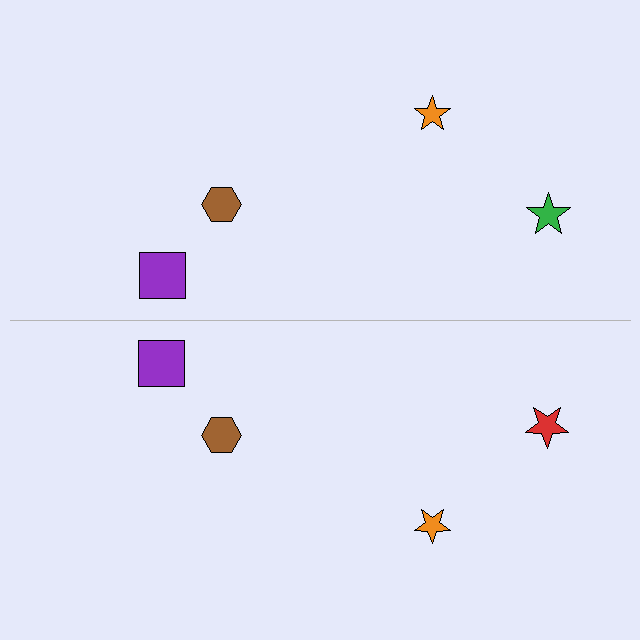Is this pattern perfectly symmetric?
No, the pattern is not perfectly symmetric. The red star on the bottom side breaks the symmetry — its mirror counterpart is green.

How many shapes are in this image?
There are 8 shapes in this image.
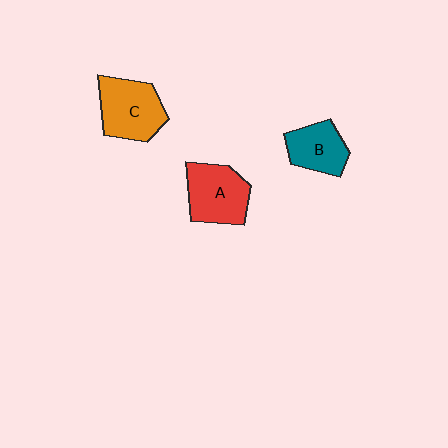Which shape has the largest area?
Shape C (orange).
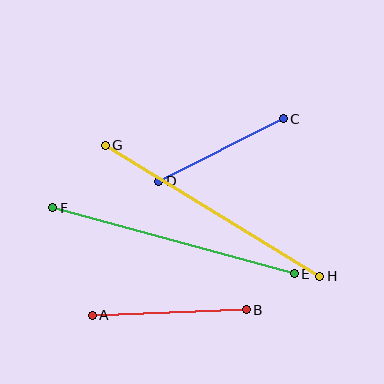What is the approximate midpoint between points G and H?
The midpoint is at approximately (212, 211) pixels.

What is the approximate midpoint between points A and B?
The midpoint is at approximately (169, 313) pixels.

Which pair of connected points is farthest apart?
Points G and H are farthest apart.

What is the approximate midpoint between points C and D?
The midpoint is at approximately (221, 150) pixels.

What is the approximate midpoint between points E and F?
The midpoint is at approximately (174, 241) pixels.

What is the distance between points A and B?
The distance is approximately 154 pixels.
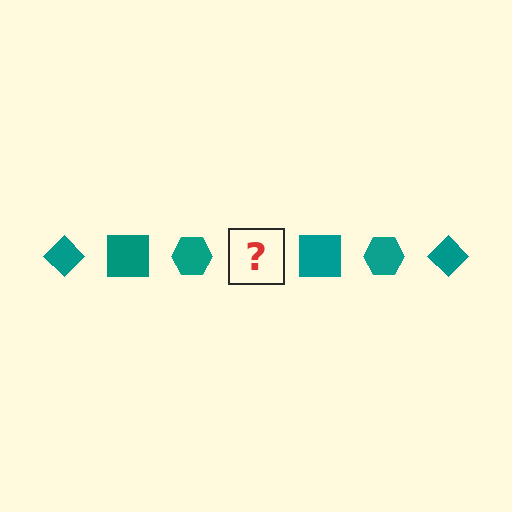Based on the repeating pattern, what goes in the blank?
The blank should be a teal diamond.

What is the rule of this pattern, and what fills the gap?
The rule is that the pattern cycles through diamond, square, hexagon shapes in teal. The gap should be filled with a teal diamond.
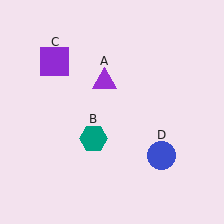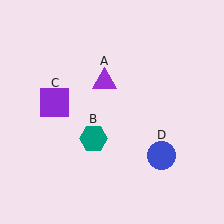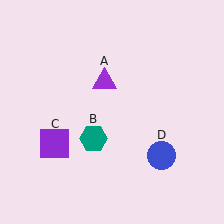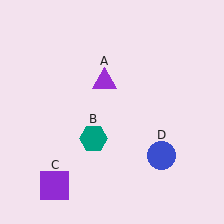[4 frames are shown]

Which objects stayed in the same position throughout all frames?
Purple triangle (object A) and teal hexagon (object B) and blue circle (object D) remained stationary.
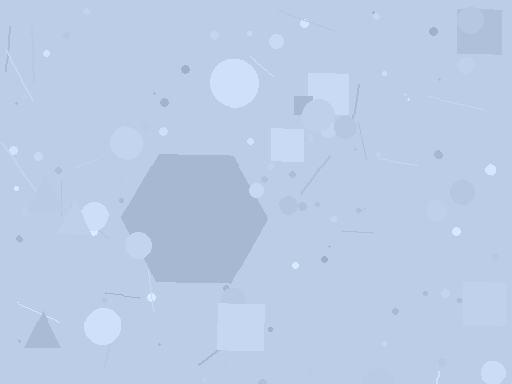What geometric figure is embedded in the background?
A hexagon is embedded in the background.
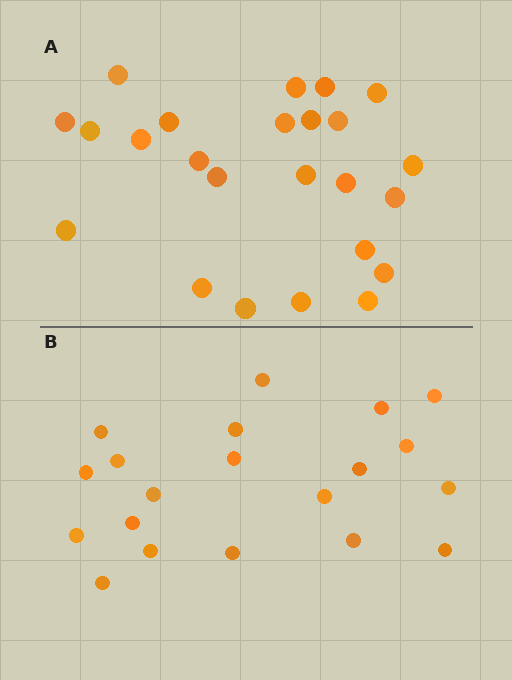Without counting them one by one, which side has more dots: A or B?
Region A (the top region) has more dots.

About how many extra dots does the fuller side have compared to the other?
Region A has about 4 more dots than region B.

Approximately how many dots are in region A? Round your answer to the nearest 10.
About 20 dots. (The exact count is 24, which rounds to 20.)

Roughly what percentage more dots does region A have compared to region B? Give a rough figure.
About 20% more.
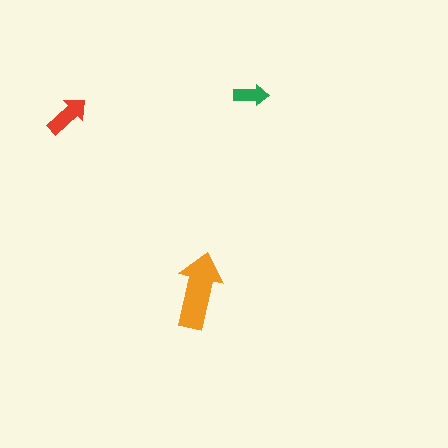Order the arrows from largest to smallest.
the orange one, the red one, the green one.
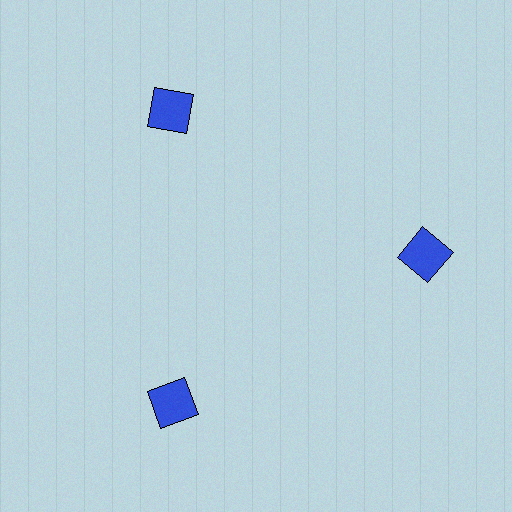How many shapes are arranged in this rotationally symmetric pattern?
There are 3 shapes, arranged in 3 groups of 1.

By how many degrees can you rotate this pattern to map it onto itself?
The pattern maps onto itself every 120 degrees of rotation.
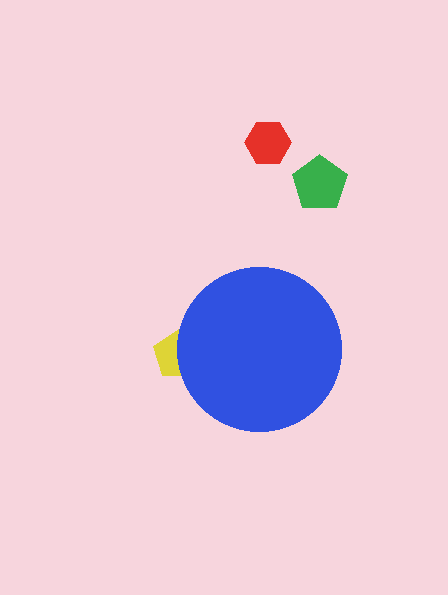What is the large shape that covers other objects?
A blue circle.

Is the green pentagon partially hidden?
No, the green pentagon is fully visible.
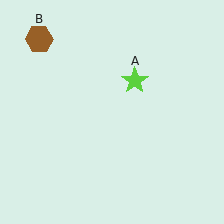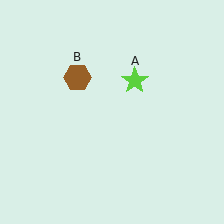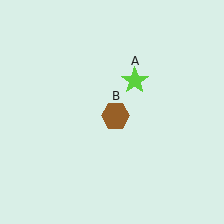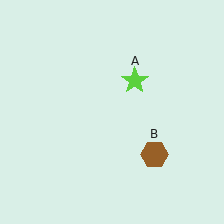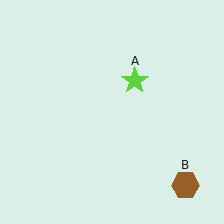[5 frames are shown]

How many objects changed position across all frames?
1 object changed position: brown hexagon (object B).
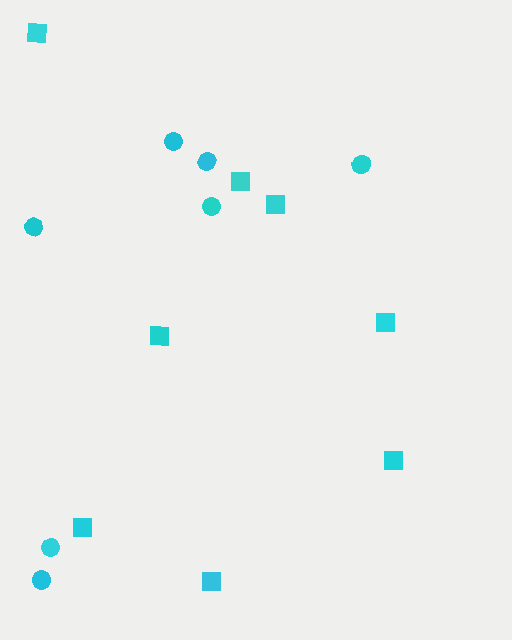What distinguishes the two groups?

+===+

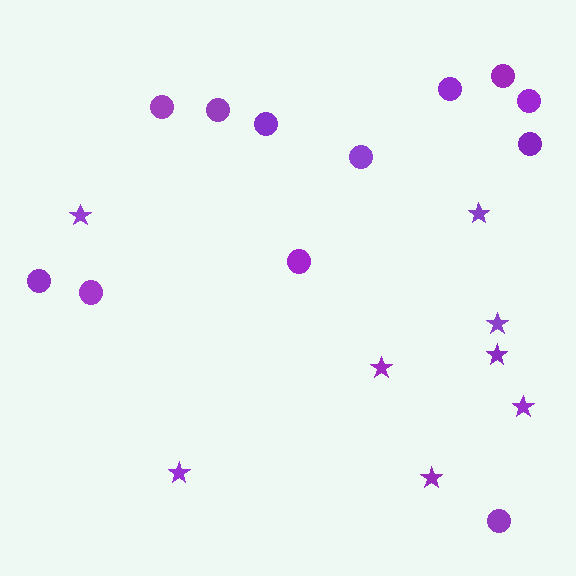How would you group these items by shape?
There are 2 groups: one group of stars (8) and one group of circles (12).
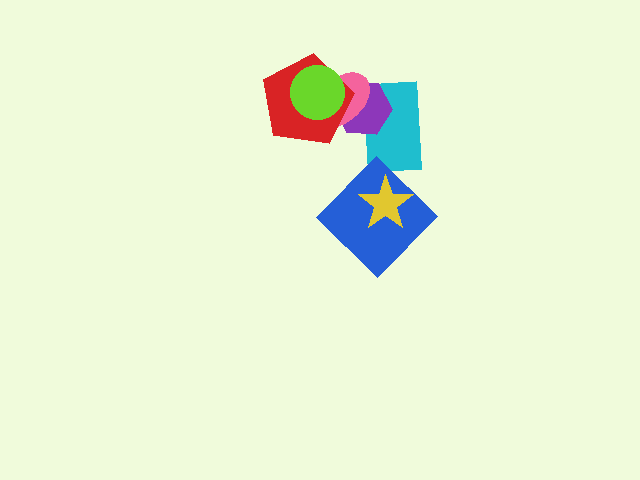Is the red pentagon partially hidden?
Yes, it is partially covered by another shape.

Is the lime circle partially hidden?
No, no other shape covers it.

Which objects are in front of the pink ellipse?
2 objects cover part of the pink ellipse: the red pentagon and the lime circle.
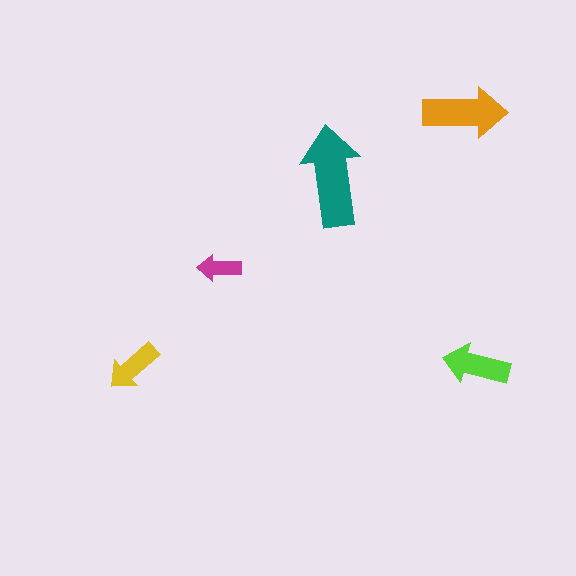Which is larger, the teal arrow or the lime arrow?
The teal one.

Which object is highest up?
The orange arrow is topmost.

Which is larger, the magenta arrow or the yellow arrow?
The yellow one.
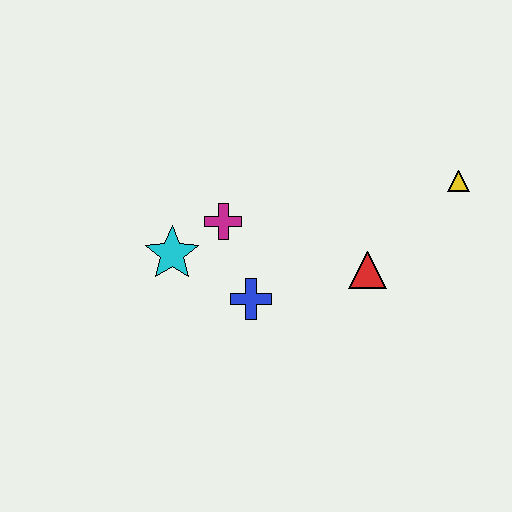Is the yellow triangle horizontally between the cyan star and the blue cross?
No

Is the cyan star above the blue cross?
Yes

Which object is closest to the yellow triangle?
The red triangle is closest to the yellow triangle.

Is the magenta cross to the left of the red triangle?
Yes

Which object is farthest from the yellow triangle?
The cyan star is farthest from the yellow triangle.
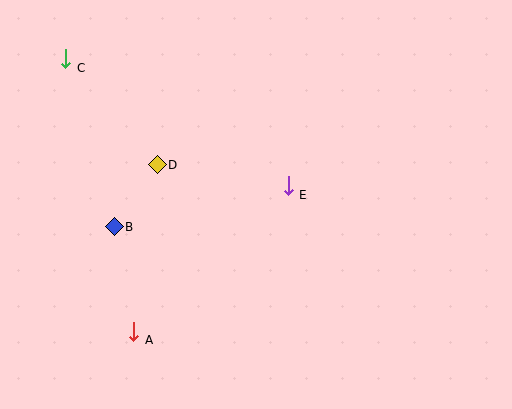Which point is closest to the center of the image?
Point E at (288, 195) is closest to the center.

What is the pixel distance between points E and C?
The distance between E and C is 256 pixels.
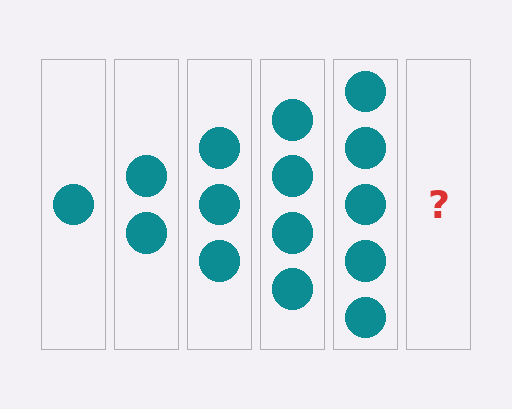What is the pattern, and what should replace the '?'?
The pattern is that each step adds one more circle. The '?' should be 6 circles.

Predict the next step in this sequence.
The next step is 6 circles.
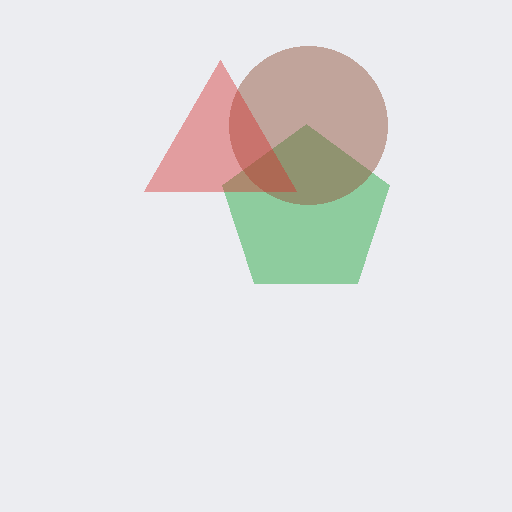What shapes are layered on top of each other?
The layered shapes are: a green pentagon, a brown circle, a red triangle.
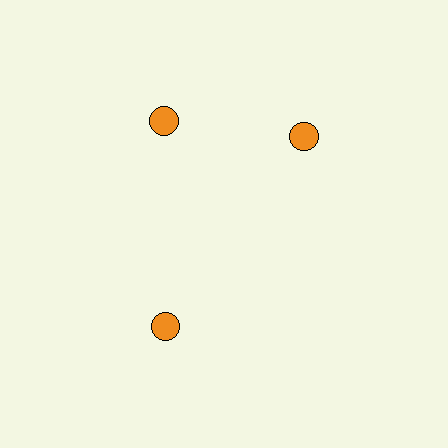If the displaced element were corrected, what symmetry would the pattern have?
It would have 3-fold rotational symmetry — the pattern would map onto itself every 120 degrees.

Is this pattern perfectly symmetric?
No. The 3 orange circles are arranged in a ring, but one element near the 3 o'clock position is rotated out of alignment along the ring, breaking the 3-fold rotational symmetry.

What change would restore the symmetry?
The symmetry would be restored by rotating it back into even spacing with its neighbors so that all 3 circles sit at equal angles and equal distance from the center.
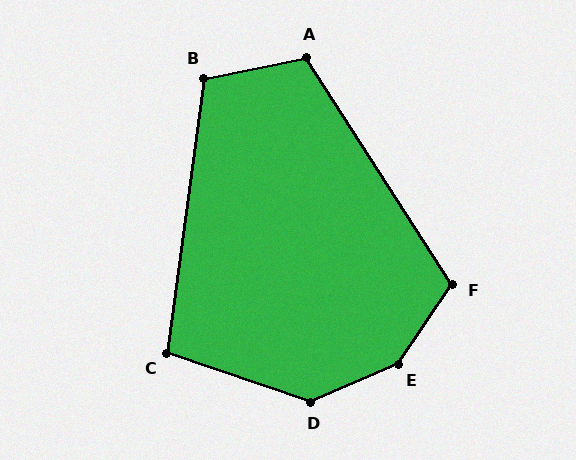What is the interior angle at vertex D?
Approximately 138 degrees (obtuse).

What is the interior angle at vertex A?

+===+

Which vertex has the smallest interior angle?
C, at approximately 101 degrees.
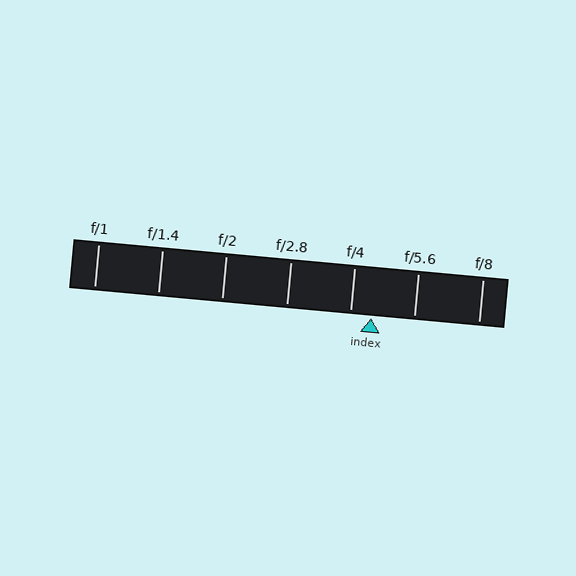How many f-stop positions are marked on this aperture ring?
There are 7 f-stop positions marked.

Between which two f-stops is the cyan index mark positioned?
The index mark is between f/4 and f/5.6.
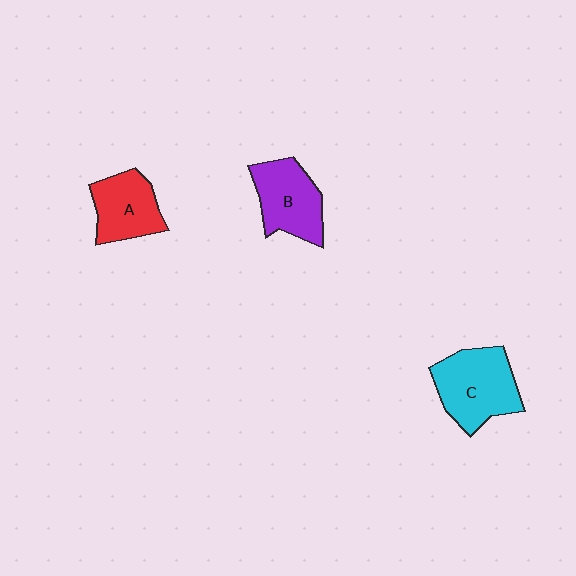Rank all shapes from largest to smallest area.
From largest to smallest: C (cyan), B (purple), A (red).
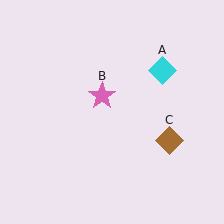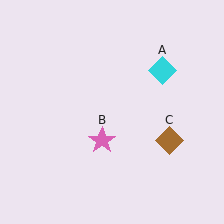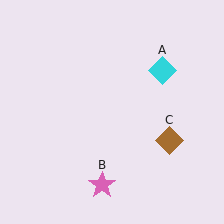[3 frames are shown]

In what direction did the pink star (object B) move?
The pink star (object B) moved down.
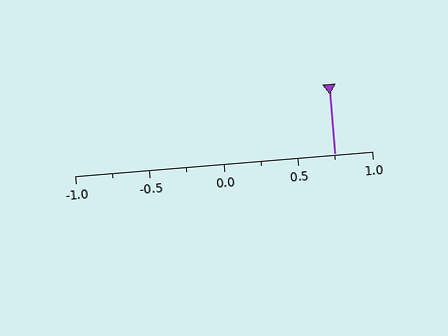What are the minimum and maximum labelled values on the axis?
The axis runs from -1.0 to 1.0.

+===+

In the entries above, find the line that contains "What is the large" and the line that contains "What distinguishes the two groups?". Reproduce exactly those two lines and every line between them, but not the pictures.

Output below:
What is the large shape that covers other objects?
A blue circle.

Is the green pentagon partially hidden?
No, the green pentagon is fully visible.
[5 frames are shown]

How many objects changed position across all frames?
1 object changed position: brown hexagon (object B).
What distinguishes the two groups?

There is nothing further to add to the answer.